> To be done
Quote the records in full and leave their pictures out.
— BEGIN Records supplied —
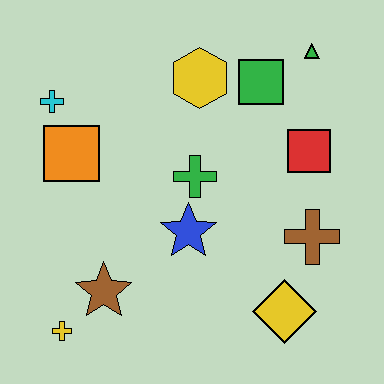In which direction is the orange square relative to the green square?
The orange square is to the left of the green square.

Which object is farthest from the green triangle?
The yellow cross is farthest from the green triangle.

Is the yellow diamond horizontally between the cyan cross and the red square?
Yes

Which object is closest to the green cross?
The blue star is closest to the green cross.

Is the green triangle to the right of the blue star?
Yes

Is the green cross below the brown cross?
No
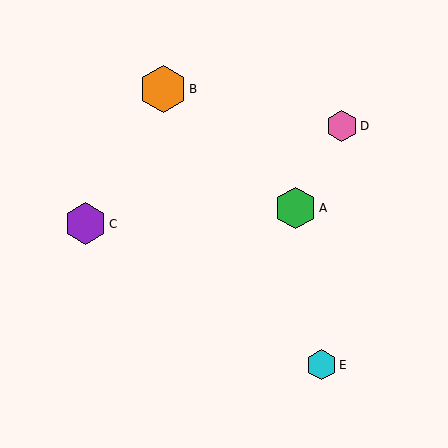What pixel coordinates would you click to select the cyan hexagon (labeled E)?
Click at (321, 365) to select the cyan hexagon E.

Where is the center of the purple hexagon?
The center of the purple hexagon is at (85, 224).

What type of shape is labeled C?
Shape C is a purple hexagon.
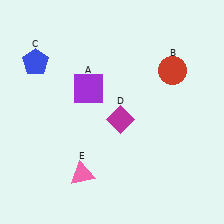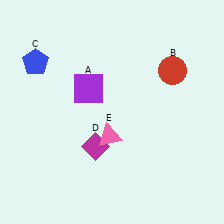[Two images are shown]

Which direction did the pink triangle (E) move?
The pink triangle (E) moved up and to the right.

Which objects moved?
The objects that moved are: the magenta diamond (D), the pink triangle (E).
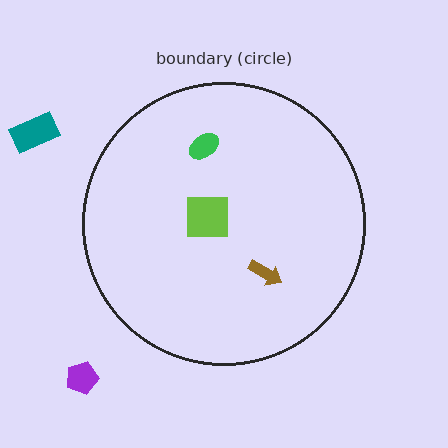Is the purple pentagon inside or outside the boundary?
Outside.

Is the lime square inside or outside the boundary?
Inside.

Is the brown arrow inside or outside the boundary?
Inside.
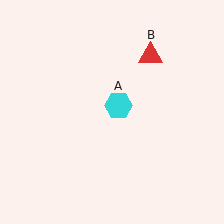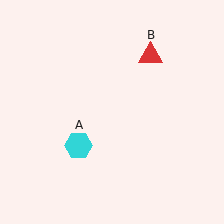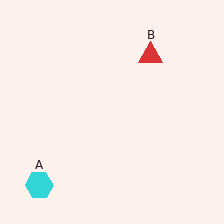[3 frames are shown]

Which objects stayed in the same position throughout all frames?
Red triangle (object B) remained stationary.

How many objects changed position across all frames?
1 object changed position: cyan hexagon (object A).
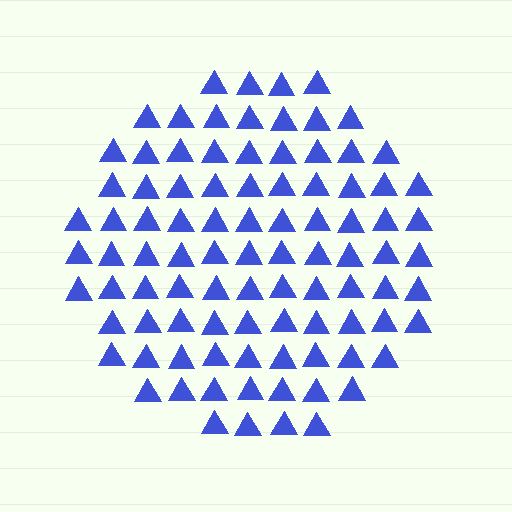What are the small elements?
The small elements are triangles.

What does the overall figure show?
The overall figure shows a circle.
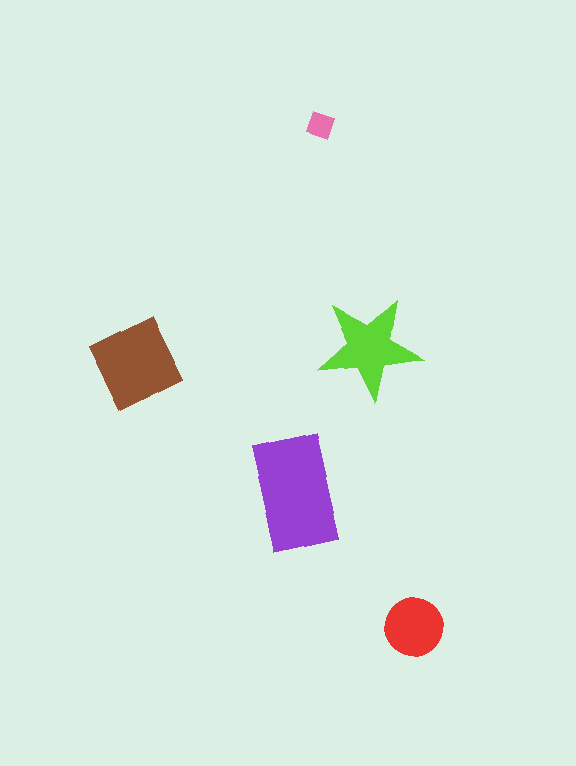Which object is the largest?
The purple rectangle.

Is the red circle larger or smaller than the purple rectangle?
Smaller.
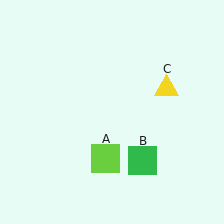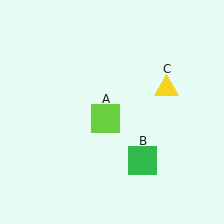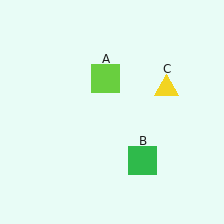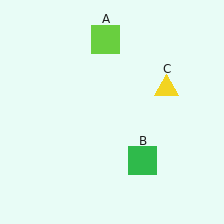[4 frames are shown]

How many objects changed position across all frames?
1 object changed position: lime square (object A).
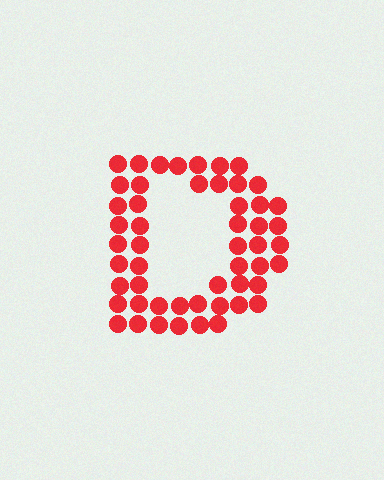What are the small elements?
The small elements are circles.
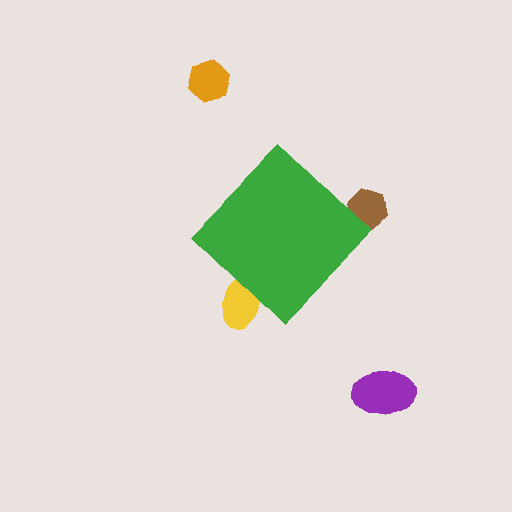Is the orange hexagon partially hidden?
No, the orange hexagon is fully visible.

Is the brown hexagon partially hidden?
Yes, the brown hexagon is partially hidden behind the green diamond.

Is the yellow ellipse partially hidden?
Yes, the yellow ellipse is partially hidden behind the green diamond.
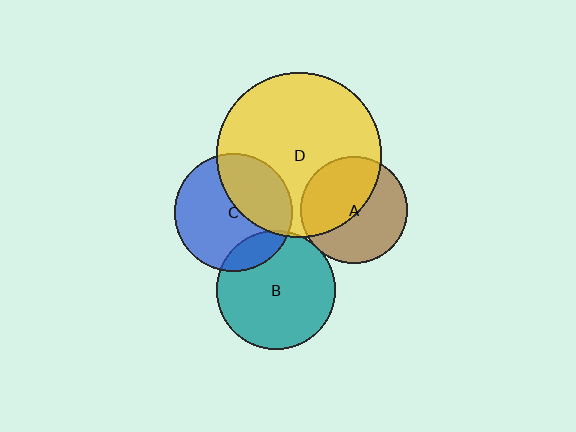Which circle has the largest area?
Circle D (yellow).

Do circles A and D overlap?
Yes.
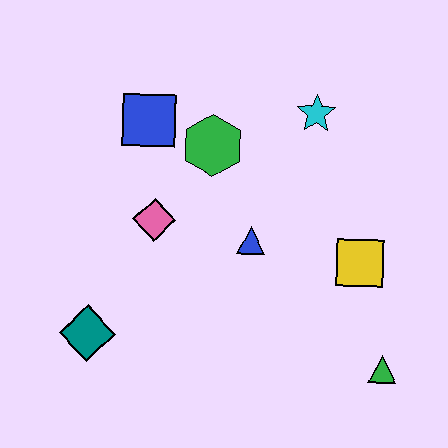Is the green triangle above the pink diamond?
No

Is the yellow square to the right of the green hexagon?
Yes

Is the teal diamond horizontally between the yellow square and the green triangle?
No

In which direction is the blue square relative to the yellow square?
The blue square is to the left of the yellow square.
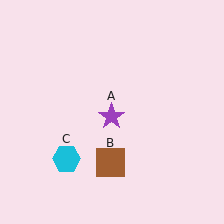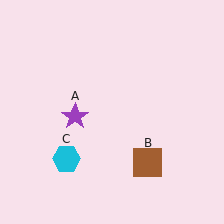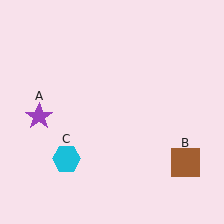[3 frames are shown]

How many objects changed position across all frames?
2 objects changed position: purple star (object A), brown square (object B).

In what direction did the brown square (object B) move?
The brown square (object B) moved right.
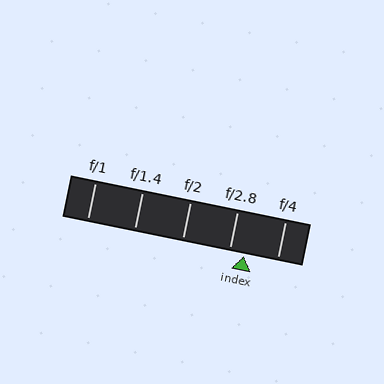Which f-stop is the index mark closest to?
The index mark is closest to f/2.8.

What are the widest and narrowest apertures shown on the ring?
The widest aperture shown is f/1 and the narrowest is f/4.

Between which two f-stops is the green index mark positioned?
The index mark is between f/2.8 and f/4.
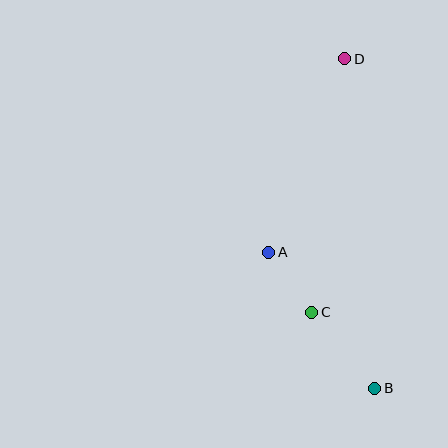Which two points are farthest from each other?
Points B and D are farthest from each other.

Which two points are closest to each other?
Points A and C are closest to each other.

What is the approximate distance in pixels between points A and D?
The distance between A and D is approximately 208 pixels.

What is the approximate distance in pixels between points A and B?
The distance between A and B is approximately 173 pixels.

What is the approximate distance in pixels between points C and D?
The distance between C and D is approximately 256 pixels.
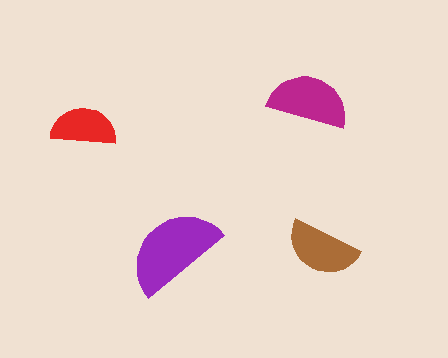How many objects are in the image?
There are 4 objects in the image.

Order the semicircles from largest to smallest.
the purple one, the magenta one, the brown one, the red one.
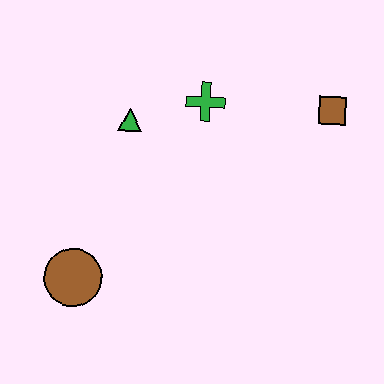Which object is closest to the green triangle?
The green cross is closest to the green triangle.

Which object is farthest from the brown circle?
The brown square is farthest from the brown circle.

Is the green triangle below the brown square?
Yes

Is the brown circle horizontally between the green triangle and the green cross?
No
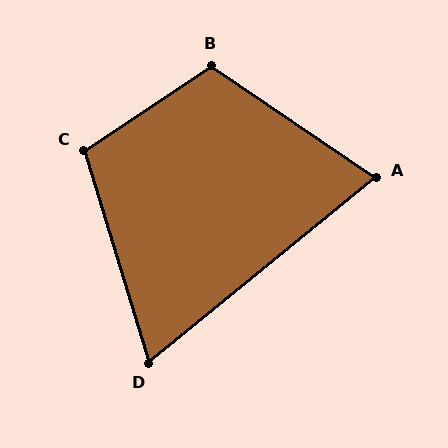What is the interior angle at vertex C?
Approximately 107 degrees (obtuse).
— END Records supplied —
> Task output
In which direction is the orange square relative to the green square?
The orange square is to the left of the green square.

Which object is farthest from the green triangle?
The yellow cross is farthest from the green triangle.

Is the yellow diamond horizontally between the cyan cross and the red square?
Yes

Which object is closest to the green cross?
The blue star is closest to the green cross.

Is the green triangle to the right of the blue star?
Yes

Is the green cross below the brown cross?
No
What pixel coordinates would you click to select the cyan hexagon (labeled E)?
Click at (321, 365) to select the cyan hexagon E.

Where is the center of the purple hexagon?
The center of the purple hexagon is at (85, 224).

What type of shape is labeled C?
Shape C is a purple hexagon.
[Two images are shown]

Which direction did the pink triangle (E) move?
The pink triangle (E) moved up and to the right.

Which objects moved?
The objects that moved are: the magenta diamond (D), the pink triangle (E).
Is the purple pentagon inside or outside the boundary?
Outside.

Is the lime square inside or outside the boundary?
Inside.

Is the brown arrow inside or outside the boundary?
Inside.
[3 frames are shown]

Which objects stayed in the same position throughout all frames?
Red triangle (object B) remained stationary.

How many objects changed position across all frames?
1 object changed position: cyan hexagon (object A).
What are the small elements?
The small elements are triangles.

What does the overall figure show?
The overall figure shows a circle.
Which object is the largest?
The purple rectangle.

Is the red circle larger or smaller than the purple rectangle?
Smaller.
[4 frames are shown]

How many objects changed position across all frames?
1 object changed position: lime square (object A).
What are the small elements?
The small elements are circles.
Is the orange hexagon partially hidden?
No, the orange hexagon is fully visible.

Is the brown hexagon partially hidden?
Yes, the brown hexagon is partially hidden behind the green diamond.

Is the yellow ellipse partially hidden?
Yes, the yellow ellipse is partially hidden behind the green diamond.
Which circle has the largest area?
Circle D (yellow).

Do circles A and D overlap?
Yes.
Is the green triangle above the pink diamond?
No

Is the yellow square to the right of the green hexagon?
Yes

Is the teal diamond horizontally between the yellow square and the green triangle?
No

In which direction is the blue square relative to the yellow square?
The blue square is to the left of the yellow square.
[3 frames are shown]

How many objects changed position across all frames?
2 objects changed position: purple star (object A), brown square (object B).

In what direction did the brown square (object B) move?
The brown square (object B) moved right.
Which f-stop is the index mark closest to?
The index mark is closest to f/2.8.

What are the widest and narrowest apertures shown on the ring?
The widest aperture shown is f/1 and the narrowest is f/4.

Between which two f-stops is the green index mark positioned?
The index mark is between f/2.8 and f/4.
Which two points are farthest from each other?
Points B and D are farthest from each other.

Which two points are closest to each other?
Points A and C are closest to each other.

What is the approximate distance in pixels between points A and D?
The distance between A and D is approximately 208 pixels.

What is the approximate distance in pixels between points A and B?
The distance between A and B is approximately 173 pixels.

What is the approximate distance in pixels between points C and D?
The distance between C and D is approximately 256 pixels.
How many objects are in the image?
There are 4 objects in the image.

Order the semicircles from largest to smallest.
the purple one, the magenta one, the brown one, the red one.
Which object is closest to the green triangle?
The green cross is closest to the green triangle.

Which object is farthest from the brown circle?
The brown square is farthest from the brown circle.

Is the green triangle below the brown square?
Yes

Is the brown circle horizontally between the green triangle and the green cross?
No
What is the interior angle at vertex C?
Approximately 107 degrees (obtuse).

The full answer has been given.